**What you should do**.
Copy the data from the line that contains "Is there more purple or more yellow?" to its last line, exactly, including both of those lines and leaving out everything before.

====== Raw records ======

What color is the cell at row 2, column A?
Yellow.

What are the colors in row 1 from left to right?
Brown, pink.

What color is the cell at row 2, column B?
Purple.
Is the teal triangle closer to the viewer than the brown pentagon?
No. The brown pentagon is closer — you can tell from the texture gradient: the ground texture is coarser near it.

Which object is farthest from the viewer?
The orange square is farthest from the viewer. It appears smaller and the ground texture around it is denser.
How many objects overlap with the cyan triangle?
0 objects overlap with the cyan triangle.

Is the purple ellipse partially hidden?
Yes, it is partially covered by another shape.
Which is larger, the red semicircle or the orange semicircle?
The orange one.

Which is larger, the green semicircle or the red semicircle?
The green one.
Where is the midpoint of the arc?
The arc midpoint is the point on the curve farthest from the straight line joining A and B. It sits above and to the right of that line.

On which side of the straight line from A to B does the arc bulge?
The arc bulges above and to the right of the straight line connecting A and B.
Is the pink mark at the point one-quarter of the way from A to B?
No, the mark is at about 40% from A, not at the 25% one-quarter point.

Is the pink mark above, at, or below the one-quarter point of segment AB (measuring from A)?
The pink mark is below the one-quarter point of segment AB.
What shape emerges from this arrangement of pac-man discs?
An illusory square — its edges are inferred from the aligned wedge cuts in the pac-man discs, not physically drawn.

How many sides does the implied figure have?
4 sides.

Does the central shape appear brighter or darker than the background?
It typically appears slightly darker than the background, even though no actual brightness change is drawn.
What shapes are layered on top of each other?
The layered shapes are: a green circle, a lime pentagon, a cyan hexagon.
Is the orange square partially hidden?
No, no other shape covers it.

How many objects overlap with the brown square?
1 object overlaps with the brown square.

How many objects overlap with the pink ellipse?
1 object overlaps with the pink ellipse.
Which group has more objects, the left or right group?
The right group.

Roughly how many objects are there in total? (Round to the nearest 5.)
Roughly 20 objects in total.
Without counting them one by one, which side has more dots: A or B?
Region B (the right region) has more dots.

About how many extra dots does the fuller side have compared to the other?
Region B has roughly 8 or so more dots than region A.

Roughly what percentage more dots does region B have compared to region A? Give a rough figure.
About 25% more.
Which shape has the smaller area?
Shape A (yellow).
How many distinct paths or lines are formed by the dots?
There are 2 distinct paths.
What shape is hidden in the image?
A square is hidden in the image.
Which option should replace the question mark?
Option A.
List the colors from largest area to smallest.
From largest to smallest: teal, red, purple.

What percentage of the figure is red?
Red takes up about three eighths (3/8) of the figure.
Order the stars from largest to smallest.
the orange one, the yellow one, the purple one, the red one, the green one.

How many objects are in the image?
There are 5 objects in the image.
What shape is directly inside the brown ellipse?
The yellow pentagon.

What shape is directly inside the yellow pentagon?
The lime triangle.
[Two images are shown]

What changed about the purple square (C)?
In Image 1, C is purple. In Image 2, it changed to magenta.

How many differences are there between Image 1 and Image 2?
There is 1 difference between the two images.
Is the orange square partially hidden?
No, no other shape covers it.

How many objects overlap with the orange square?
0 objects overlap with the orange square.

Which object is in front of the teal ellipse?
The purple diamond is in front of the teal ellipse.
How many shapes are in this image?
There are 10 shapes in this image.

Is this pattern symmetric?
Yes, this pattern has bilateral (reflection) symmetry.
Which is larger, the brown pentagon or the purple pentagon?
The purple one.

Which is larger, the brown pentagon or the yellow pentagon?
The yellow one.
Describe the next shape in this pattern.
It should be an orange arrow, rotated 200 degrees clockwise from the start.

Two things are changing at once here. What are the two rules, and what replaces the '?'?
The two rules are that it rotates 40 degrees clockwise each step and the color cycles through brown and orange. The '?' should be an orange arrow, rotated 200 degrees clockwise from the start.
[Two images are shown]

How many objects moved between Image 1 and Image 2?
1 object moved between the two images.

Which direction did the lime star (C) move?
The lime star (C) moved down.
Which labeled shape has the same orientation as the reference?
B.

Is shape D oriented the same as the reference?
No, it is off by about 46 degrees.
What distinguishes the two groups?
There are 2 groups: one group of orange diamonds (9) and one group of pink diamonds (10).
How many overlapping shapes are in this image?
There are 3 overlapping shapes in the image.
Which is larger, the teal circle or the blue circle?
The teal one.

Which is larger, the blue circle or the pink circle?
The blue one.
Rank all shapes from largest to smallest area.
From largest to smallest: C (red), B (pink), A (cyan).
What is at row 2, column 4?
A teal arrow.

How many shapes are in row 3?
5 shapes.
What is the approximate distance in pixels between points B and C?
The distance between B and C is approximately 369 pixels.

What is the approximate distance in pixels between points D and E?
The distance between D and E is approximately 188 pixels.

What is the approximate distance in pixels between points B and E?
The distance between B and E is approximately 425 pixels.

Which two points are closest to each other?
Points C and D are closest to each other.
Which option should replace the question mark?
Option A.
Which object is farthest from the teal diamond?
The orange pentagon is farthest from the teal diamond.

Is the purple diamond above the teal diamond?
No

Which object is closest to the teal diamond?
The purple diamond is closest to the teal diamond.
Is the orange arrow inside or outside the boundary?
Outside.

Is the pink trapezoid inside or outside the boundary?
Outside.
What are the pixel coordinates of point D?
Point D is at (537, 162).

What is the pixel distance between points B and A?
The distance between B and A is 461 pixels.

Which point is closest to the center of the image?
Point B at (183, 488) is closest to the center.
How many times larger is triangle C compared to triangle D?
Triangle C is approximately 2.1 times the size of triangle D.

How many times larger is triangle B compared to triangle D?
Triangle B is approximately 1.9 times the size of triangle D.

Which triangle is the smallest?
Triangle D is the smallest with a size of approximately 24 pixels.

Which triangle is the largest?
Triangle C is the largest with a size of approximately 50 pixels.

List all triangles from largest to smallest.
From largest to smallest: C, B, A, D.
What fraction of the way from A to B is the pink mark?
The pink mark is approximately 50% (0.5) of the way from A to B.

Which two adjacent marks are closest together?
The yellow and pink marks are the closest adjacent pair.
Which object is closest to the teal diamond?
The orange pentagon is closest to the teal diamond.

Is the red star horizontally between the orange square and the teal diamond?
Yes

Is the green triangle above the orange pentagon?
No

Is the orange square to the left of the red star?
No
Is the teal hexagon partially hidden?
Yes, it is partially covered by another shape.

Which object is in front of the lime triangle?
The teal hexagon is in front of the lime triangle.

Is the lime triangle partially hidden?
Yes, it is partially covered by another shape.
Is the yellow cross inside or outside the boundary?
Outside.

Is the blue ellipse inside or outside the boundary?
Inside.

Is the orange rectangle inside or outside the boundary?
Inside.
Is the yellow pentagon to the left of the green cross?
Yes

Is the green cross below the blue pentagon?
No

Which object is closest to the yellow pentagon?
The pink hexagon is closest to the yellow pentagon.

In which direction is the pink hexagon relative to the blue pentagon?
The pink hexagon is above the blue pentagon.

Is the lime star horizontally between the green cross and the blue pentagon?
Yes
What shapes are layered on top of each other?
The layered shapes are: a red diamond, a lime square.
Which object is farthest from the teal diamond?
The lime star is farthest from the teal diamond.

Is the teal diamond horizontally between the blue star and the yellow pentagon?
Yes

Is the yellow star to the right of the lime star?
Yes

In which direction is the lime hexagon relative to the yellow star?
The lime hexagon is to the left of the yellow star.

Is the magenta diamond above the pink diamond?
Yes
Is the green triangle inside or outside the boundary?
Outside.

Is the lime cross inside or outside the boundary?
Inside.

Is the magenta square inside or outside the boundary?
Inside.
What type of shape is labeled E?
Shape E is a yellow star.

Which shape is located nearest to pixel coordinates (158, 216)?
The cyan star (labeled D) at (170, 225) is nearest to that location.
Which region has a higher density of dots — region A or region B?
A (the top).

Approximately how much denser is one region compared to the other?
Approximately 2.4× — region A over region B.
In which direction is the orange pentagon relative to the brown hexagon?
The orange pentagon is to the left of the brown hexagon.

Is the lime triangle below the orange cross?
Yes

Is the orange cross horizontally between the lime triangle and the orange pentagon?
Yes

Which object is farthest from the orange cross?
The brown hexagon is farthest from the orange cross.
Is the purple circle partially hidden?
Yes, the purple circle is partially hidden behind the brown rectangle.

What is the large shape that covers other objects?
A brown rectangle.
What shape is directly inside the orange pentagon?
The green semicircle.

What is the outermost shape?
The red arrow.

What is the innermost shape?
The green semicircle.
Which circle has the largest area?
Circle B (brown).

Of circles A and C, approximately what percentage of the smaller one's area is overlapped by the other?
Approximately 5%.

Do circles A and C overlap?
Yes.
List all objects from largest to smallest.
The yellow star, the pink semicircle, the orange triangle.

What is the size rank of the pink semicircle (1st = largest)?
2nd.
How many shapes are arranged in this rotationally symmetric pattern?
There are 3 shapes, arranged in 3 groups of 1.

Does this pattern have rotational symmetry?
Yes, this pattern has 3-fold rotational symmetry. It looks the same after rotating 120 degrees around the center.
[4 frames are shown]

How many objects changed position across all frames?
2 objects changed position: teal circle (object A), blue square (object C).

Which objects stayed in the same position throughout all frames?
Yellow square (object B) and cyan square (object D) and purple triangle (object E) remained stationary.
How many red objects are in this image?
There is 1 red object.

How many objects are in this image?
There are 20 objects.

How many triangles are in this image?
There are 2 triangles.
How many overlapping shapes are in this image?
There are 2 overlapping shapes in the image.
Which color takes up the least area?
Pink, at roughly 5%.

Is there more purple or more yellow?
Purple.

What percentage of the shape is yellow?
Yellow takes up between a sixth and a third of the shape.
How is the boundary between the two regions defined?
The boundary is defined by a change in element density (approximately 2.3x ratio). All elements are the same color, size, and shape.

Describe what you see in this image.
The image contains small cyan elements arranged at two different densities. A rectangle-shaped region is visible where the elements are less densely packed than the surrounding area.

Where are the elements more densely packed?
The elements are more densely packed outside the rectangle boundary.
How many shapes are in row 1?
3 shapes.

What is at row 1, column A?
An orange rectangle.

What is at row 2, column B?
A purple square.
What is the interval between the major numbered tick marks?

======

**Exercise output**.
Is there more purple or more yellow?
Purple.

What percentage of the shape is yellow?
Yellow takes up between a sixth and a third of the shape.
How is the boundary between the two regions defined?
The boundary is defined by a change in element density (approximately 2.3x ratio). All elements are the same color, size, and shape.

Describe what you see in this image.
The image contains small cyan elements arranged at two different densities. A rectangle-shaped region is visible where the elements are less densely packed than the surrounding area.

Where are the elements more densely packed?
The elements are more densely packed outside the rectangle boundary.
How many shapes are in row 1?
3 shapes.

What is at row 1, column A?
An orange rectangle.

What is at row 2, column B?
A purple square.
What is the interval between the major numbered tick marks?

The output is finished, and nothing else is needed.